--- INPUT DATA ---
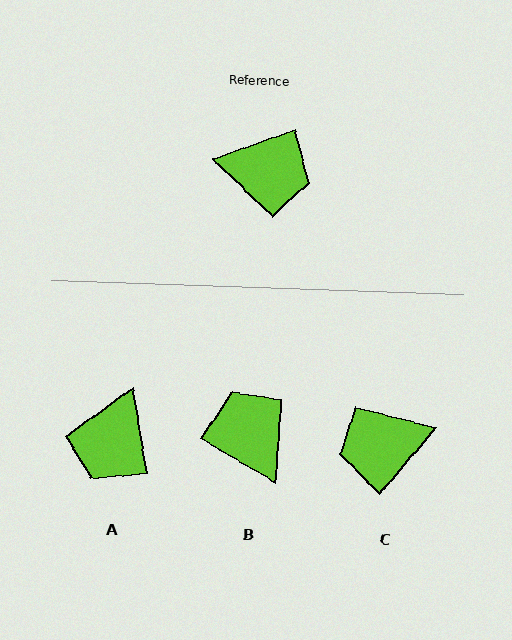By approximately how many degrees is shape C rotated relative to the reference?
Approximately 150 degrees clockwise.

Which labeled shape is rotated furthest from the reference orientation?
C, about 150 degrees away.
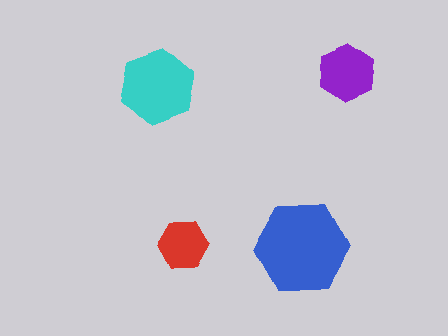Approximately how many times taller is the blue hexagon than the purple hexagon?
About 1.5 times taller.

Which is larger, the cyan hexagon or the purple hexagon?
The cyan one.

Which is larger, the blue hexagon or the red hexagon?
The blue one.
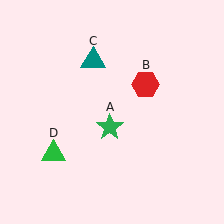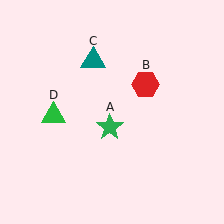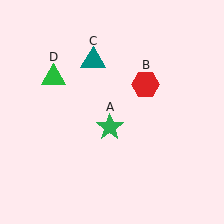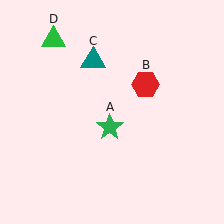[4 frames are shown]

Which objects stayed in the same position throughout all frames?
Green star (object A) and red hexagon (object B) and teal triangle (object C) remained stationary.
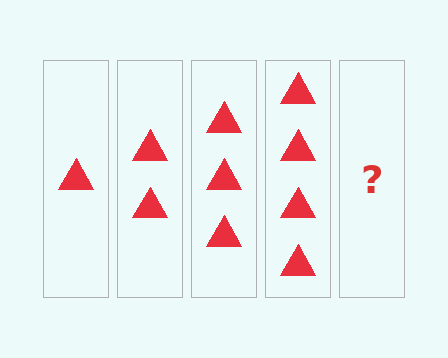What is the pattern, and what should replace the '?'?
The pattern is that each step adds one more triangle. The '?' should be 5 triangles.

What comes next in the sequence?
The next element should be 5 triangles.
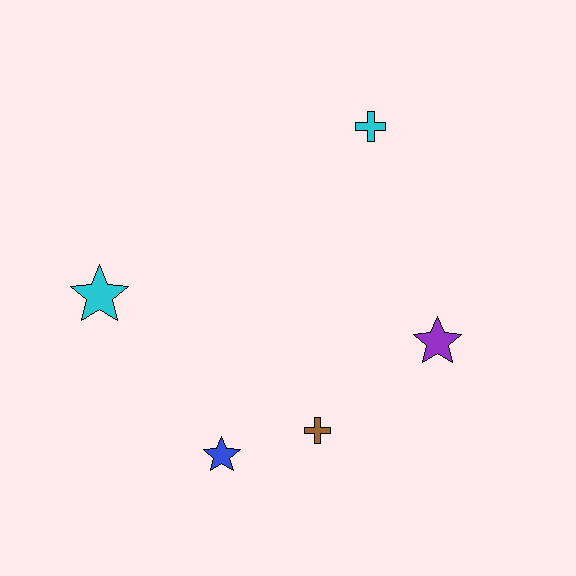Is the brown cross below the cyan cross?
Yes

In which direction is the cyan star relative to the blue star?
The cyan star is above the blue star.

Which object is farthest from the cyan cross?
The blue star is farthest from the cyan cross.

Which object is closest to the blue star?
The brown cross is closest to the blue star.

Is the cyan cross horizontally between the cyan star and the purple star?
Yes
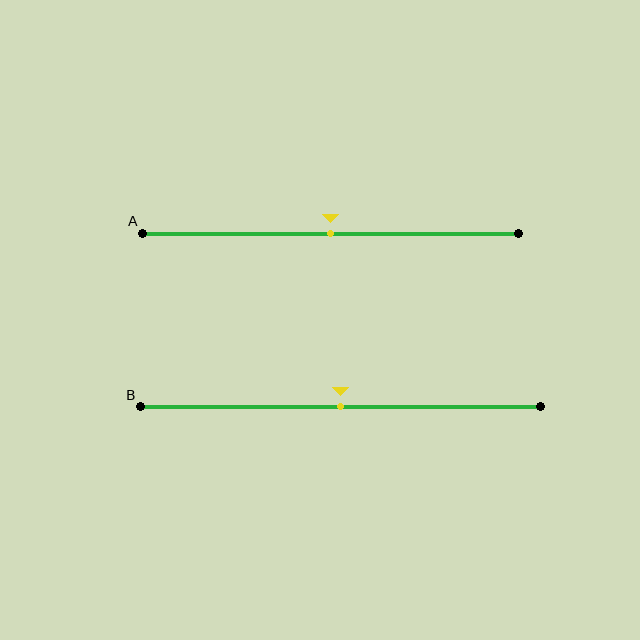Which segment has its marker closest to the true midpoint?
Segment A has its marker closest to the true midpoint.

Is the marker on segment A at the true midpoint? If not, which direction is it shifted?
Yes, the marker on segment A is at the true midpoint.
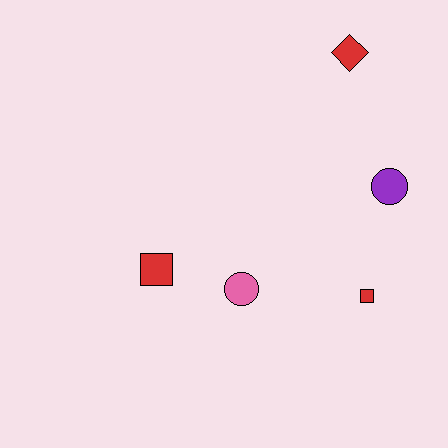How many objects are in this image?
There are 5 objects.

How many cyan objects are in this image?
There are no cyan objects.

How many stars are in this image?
---
--- INPUT DATA ---
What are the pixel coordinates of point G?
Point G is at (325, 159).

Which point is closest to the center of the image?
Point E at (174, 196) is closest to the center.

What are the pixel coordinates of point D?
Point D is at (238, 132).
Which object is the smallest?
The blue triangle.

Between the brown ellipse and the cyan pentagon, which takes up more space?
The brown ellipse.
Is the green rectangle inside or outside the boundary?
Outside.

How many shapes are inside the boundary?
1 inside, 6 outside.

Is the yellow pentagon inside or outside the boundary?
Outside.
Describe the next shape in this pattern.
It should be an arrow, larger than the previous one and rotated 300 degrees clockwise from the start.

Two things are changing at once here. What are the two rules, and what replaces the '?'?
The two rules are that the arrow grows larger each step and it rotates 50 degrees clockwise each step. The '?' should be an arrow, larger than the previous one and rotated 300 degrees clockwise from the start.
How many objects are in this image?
---
WHAT NEEDS TO BE DONE: Give back the exact lines above, running from the one that has "In which direction" through the one that has "How many stars are in this image?", with nothing added and no pictures.

WORKED ANSWER:
In which direction is the cyan star relative to the blue star?
The cyan star is above the blue star.

Which object is farthest from the cyan cross?
The blue star is farthest from the cyan cross.

Which object is closest to the blue star?
The brown cross is closest to the blue star.

Is the cyan cross horizontally between the cyan star and the purple star?
Yes
Which segment has its marker closest to the true midpoint?
Segment A has its marker closest to the true midpoint.

Is the marker on segment A at the true midpoint? If not, which direction is it shifted?
Yes, the marker on segment A is at the true midpoint.
How many objects are in this image?
There are 5 objects.

How many cyan objects are in this image?
There are no cyan objects.

How many stars are in this image?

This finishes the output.